▸ Information shown
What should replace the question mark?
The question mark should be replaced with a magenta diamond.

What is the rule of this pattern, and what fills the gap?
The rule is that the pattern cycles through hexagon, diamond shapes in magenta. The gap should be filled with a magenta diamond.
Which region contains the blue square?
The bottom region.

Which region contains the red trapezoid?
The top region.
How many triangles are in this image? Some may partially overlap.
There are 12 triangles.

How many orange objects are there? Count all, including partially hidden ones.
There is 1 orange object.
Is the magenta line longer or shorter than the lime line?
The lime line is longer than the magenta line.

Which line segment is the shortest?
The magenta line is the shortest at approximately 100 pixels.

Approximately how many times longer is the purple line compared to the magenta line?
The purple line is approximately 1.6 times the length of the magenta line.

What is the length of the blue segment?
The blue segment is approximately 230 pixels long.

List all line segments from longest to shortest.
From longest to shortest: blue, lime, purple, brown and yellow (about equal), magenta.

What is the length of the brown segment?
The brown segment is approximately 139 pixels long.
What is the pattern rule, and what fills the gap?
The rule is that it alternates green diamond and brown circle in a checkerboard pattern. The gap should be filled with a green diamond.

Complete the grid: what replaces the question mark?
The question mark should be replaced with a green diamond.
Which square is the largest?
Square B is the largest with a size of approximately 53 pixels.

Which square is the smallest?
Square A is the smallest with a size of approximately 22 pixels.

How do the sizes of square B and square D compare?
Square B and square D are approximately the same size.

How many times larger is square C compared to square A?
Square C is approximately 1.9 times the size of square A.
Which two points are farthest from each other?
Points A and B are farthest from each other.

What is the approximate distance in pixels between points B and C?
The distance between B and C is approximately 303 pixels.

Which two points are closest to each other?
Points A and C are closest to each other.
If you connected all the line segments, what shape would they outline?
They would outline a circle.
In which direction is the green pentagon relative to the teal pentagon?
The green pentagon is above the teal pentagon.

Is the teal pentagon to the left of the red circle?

▸ Task description
Reproduce the data in its entirety, matching each character.

▸ Expected answer
What should replace the question mark?
The question mark should be replaced with a magenta diamond.

What is the rule of this pattern, and what fills the gap?
The rule is that the pattern cycles through hexagon, diamond shapes in magenta. The gap should be filled with a magenta diamond.
Which region contains the blue square?
The bottom region.

Which region contains the red trapezoid?
The top region.
How many triangles are in this image? Some may partially overlap.
There are 12 triangles.

How many orange objects are there? Count all, including partially hidden ones.
There is 1 orange object.
Is the magenta line longer or shorter than the lime line?
The lime line is longer than the magenta line.

Which line segment is the shortest?
The magenta line is the shortest at approximately 100 pixels.

Approximately how many times longer is the purple line compared to the magenta line?
The purple line is approximately 1.6 times the length of the magenta line.

What is the length of the blue segment?
The blue segment is approximately 230 pixels long.

List all line segments from longest to shortest.
From longest to shortest: blue, lime, purple, brown and yellow (about equal), magenta.

What is the length of the brown segment?
The brown segment is approximately 139 pixels long.
What is the pattern rule, and what fills the gap?
The rule is that it alternates green diamond and brown circle in a checkerboard pattern. The gap should be filled with a green diamond.

Complete the grid: what replaces the question mark?
The question mark should be replaced with a green diamond.
Which square is the largest?
Square B is the largest with a size of approximately 53 pixels.

Which square is the smallest?
Square A is the smallest with a size of approximately 22 pixels.

How do the sizes of square B and square D compare?
Square B and square D are approximately the same size.

How many times larger is square C compared to square A?
Square C is approximately 1.9 times the size of square A.
Which two points are farthest from each other?
Points A and B are farthest from each other.

What is the approximate distance in pixels between points B and C?
The distance between B and C is approximately 303 pixels.

Which two points are closest to each other?
Points A and C are closest to each other.
If you connected all the line segments, what shape would they outline?
They would outline a circle.
In which direction is the green pentagon relative to the teal pentagon?
The green pentagon is above the teal pentagon.

Is the teal pentagon to the left of the red circle?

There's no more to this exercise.